- _YOUR INSTRUCTIONS_: Transcribe the whole listing without a single picture.
....
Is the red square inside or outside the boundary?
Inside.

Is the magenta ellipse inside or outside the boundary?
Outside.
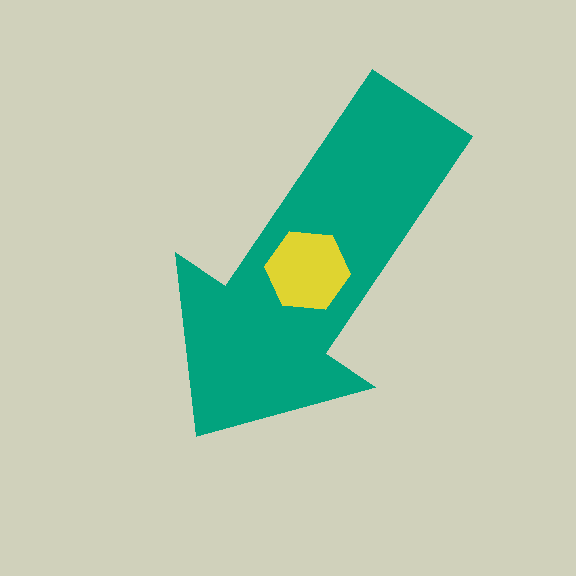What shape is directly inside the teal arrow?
The yellow hexagon.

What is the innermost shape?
The yellow hexagon.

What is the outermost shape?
The teal arrow.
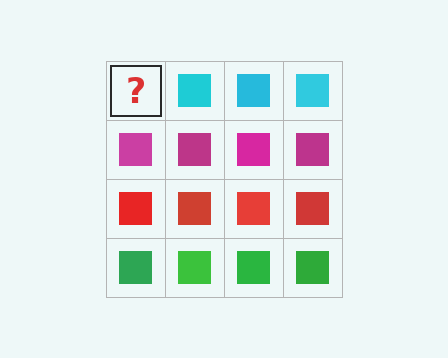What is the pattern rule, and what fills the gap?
The rule is that each row has a consistent color. The gap should be filled with a cyan square.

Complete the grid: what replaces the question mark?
The question mark should be replaced with a cyan square.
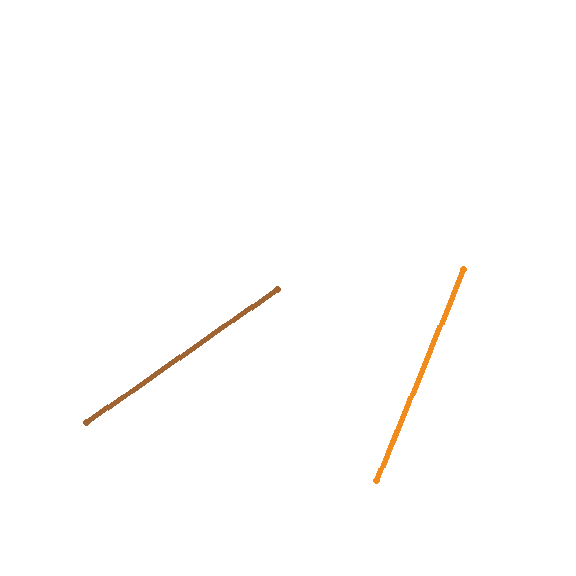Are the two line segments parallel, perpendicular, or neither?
Neither parallel nor perpendicular — they differ by about 33°.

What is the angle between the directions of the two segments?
Approximately 33 degrees.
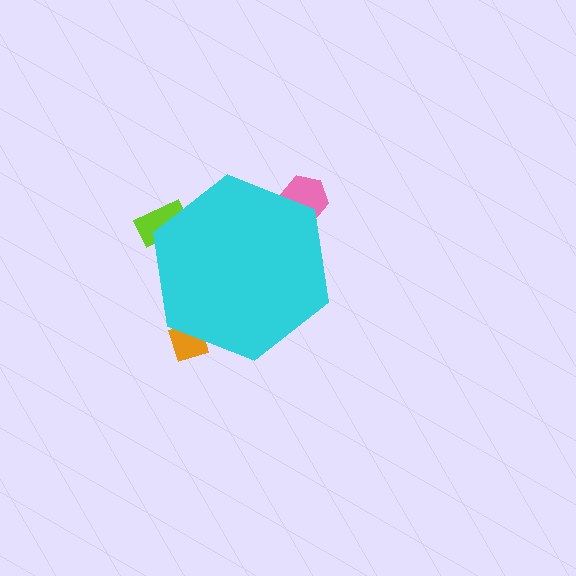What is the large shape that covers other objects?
A cyan hexagon.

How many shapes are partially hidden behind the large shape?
3 shapes are partially hidden.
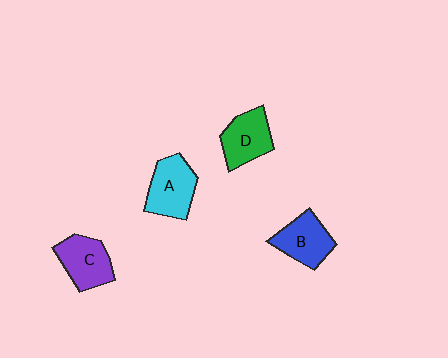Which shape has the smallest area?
Shape B (blue).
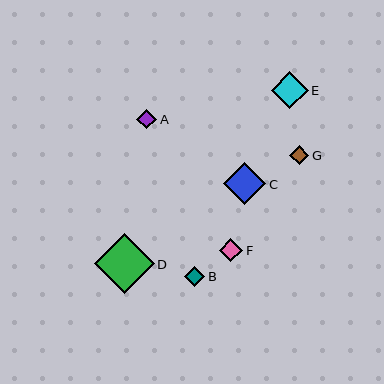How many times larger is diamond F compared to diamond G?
Diamond F is approximately 1.2 times the size of diamond G.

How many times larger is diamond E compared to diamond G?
Diamond E is approximately 1.9 times the size of diamond G.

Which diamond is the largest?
Diamond D is the largest with a size of approximately 60 pixels.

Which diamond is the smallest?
Diamond G is the smallest with a size of approximately 19 pixels.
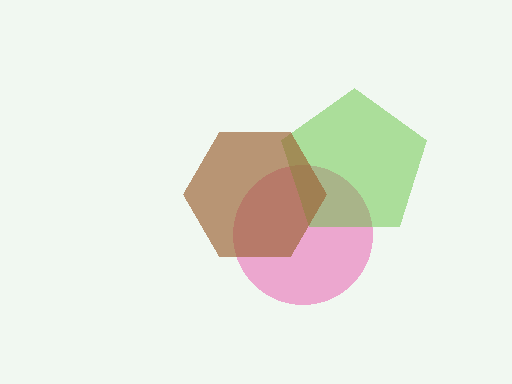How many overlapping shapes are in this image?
There are 3 overlapping shapes in the image.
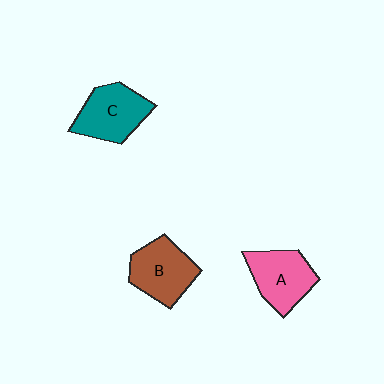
....
- _EXERCISE SOLUTION_:
Is the red square inside or outside the boundary?
Inside.

Is the magenta ellipse inside or outside the boundary?
Outside.
What shape is directly inside the teal arrow?
The yellow hexagon.

What is the innermost shape?
The yellow hexagon.

What is the outermost shape?
The teal arrow.
What is the pattern rule, and what fills the gap?
The rule is that each row has a consistent color. The gap should be filled with a cyan square.

Complete the grid: what replaces the question mark?
The question mark should be replaced with a cyan square.
Are the two line segments parallel, perpendicular, or neither?
Neither parallel nor perpendicular — they differ by about 33°.

What is the angle between the directions of the two segments?
Approximately 33 degrees.
What is the large shape that covers other objects?
A cyan hexagon.

How many shapes are partially hidden behind the large shape?
3 shapes are partially hidden.
Which shape has the smallest area?
Shape B (blue).
How many times larger is diamond F compared to diamond G?
Diamond F is approximately 1.2 times the size of diamond G.

How many times larger is diamond E compared to diamond G?
Diamond E is approximately 1.9 times the size of diamond G.

Which diamond is the largest?
Diamond D is the largest with a size of approximately 60 pixels.

Which diamond is the smallest?
Diamond G is the smallest with a size of approximately 19 pixels.
How many overlapping shapes are in this image?
There are 3 overlapping shapes in the image.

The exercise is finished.